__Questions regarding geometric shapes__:
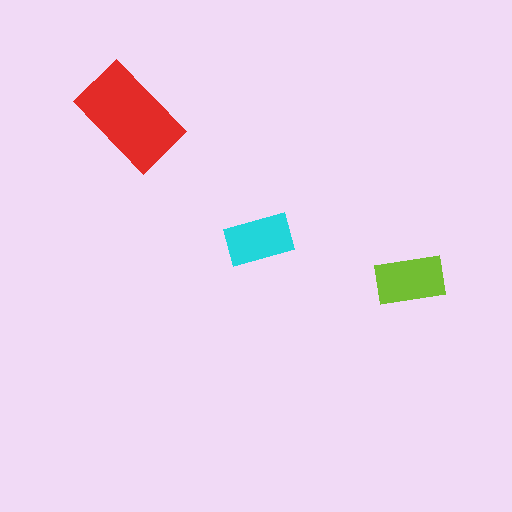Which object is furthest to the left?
The red rectangle is leftmost.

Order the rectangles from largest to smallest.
the red one, the lime one, the cyan one.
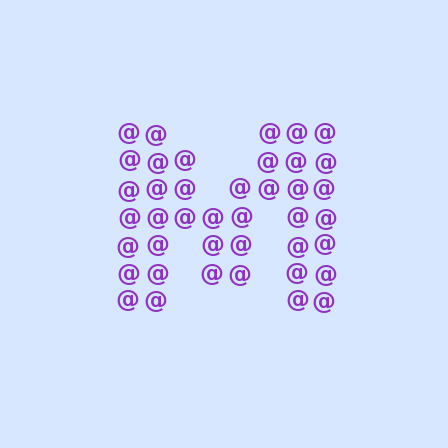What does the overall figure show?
The overall figure shows the letter M.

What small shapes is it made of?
It is made of small at signs.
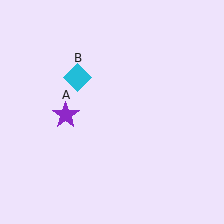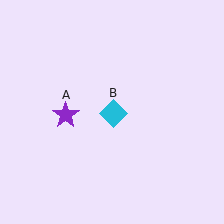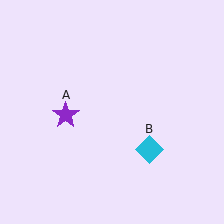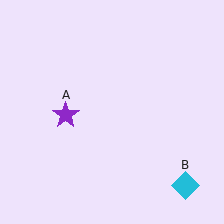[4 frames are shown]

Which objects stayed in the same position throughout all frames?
Purple star (object A) remained stationary.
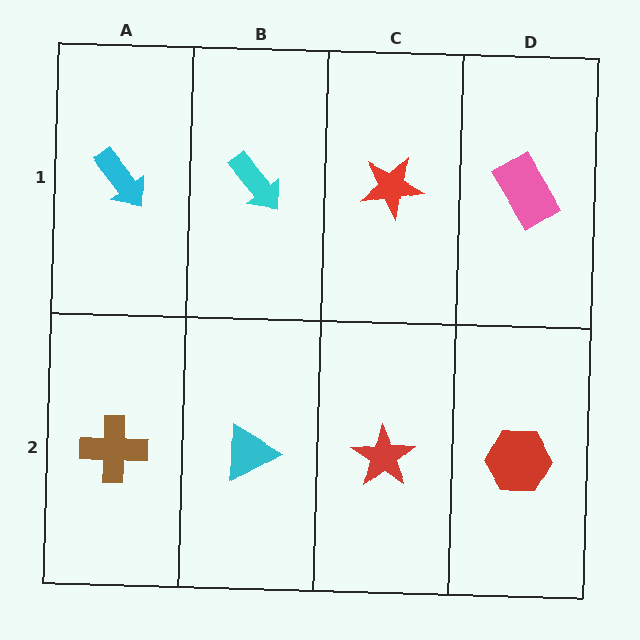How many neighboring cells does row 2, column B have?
3.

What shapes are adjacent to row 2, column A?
A cyan arrow (row 1, column A), a cyan triangle (row 2, column B).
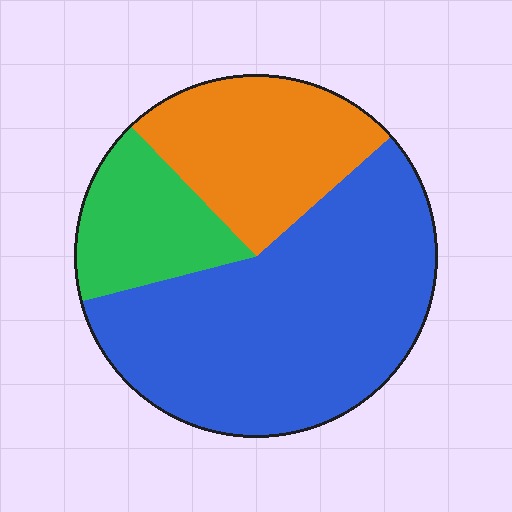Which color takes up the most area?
Blue, at roughly 55%.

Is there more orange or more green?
Orange.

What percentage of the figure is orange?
Orange covers around 25% of the figure.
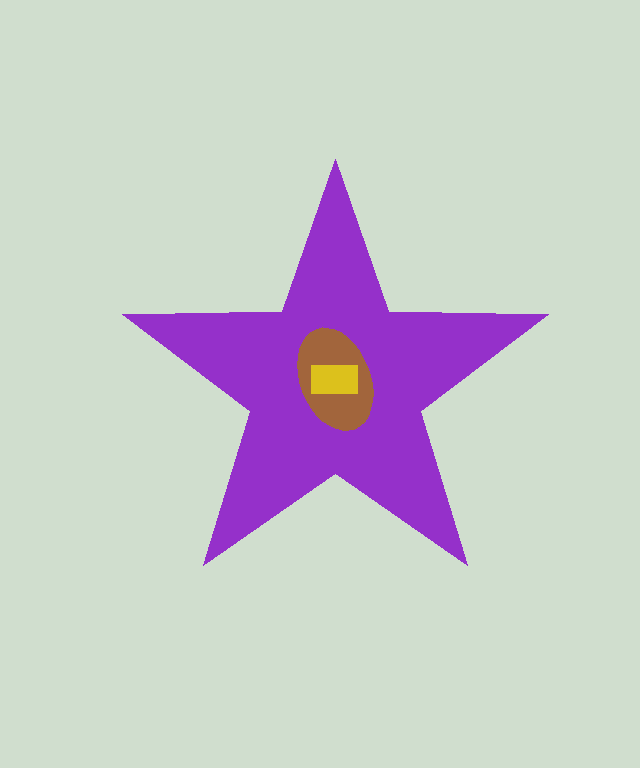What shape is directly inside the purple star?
The brown ellipse.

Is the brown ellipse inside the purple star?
Yes.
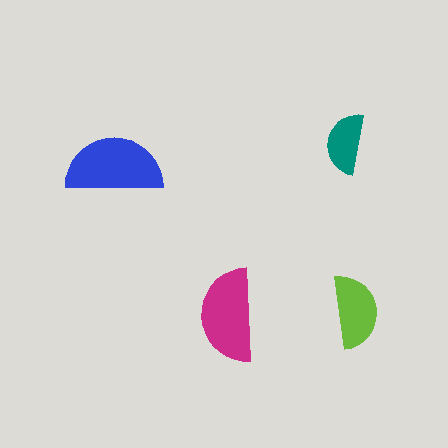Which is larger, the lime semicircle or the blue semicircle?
The blue one.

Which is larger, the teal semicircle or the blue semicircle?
The blue one.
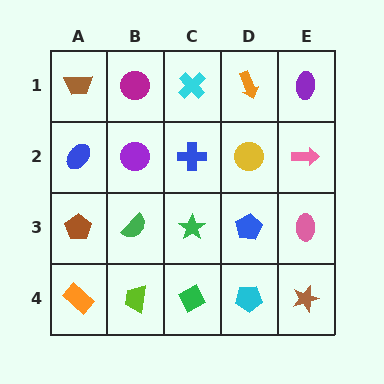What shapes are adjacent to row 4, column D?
A blue pentagon (row 3, column D), a green diamond (row 4, column C), a brown star (row 4, column E).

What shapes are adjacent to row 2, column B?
A magenta circle (row 1, column B), a green semicircle (row 3, column B), a blue ellipse (row 2, column A), a blue cross (row 2, column C).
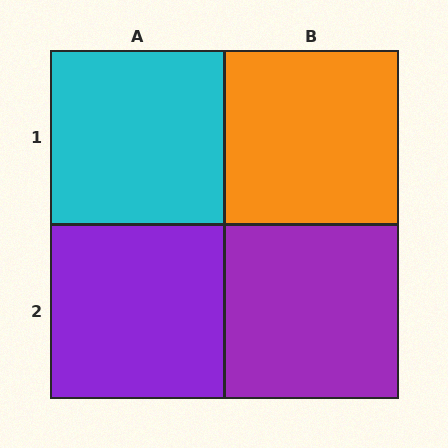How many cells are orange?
1 cell is orange.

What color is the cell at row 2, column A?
Purple.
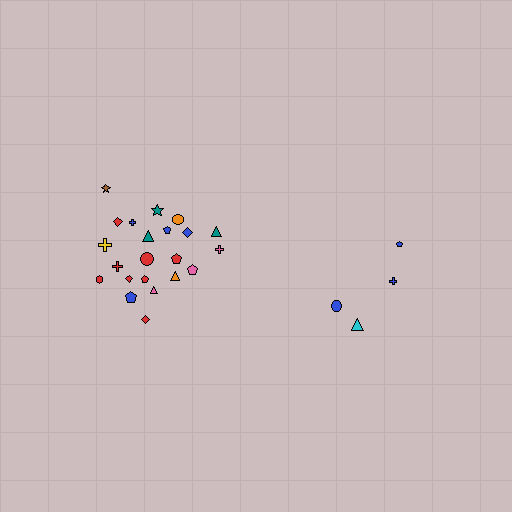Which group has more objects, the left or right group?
The left group.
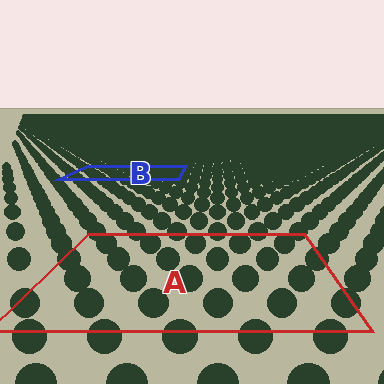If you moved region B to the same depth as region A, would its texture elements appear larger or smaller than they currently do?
They would appear larger. At a closer depth, the same texture elements are projected at a bigger on-screen size.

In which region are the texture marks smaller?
The texture marks are smaller in region B, because it is farther away.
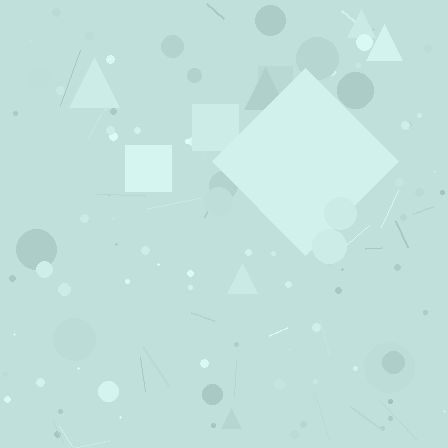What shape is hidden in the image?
A diamond is hidden in the image.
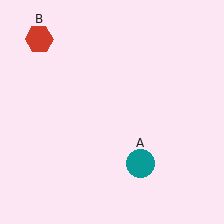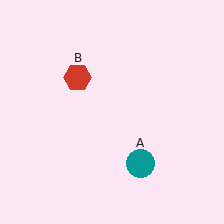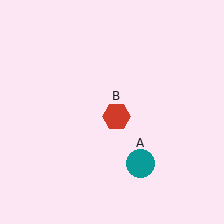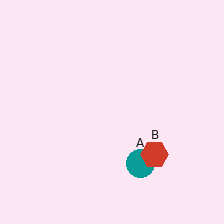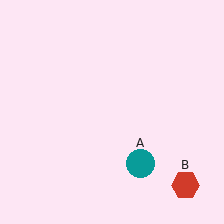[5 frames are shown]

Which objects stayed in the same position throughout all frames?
Teal circle (object A) remained stationary.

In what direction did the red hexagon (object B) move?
The red hexagon (object B) moved down and to the right.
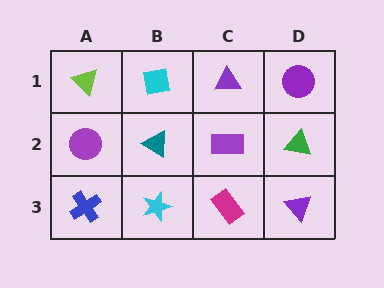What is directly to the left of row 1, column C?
A cyan square.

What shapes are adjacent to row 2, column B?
A cyan square (row 1, column B), a cyan star (row 3, column B), a purple circle (row 2, column A), a purple rectangle (row 2, column C).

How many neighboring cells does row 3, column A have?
2.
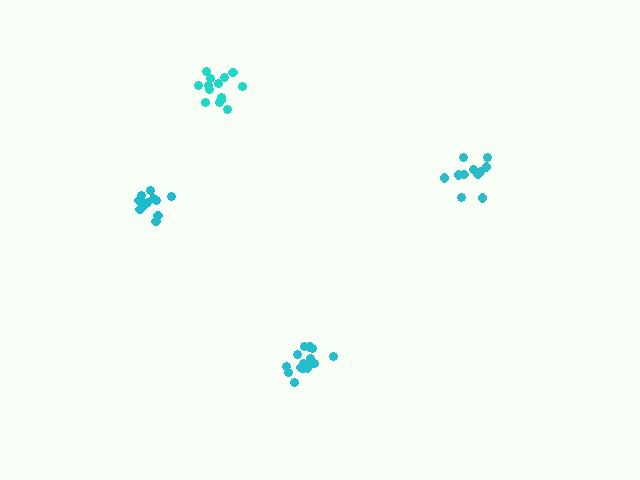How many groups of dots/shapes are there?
There are 4 groups.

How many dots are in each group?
Group 1: 11 dots, Group 2: 14 dots, Group 3: 13 dots, Group 4: 16 dots (54 total).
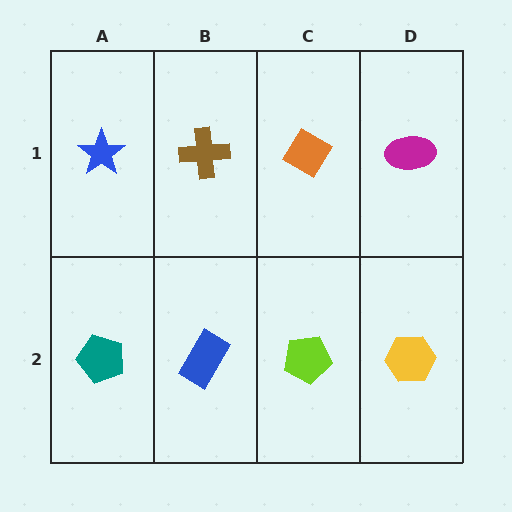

__WHAT YOU ARE ASKED TO DO__:
Nothing but the lines from the line containing "How many neighboring cells does row 3, column" through the end of the data, both ends included, is to be reproduced, exactly as written and without the pictures.

__RESPONSE TO THIS EXERCISE__:
How many neighboring cells does row 3, column A have?
2.
How many groups of dots/shapes are there?
There are 4 groups.

How many dots are in each group?
Group 1: 11 dots, Group 2: 14 dots, Group 3: 13 dots, Group 4: 16 dots (54 total).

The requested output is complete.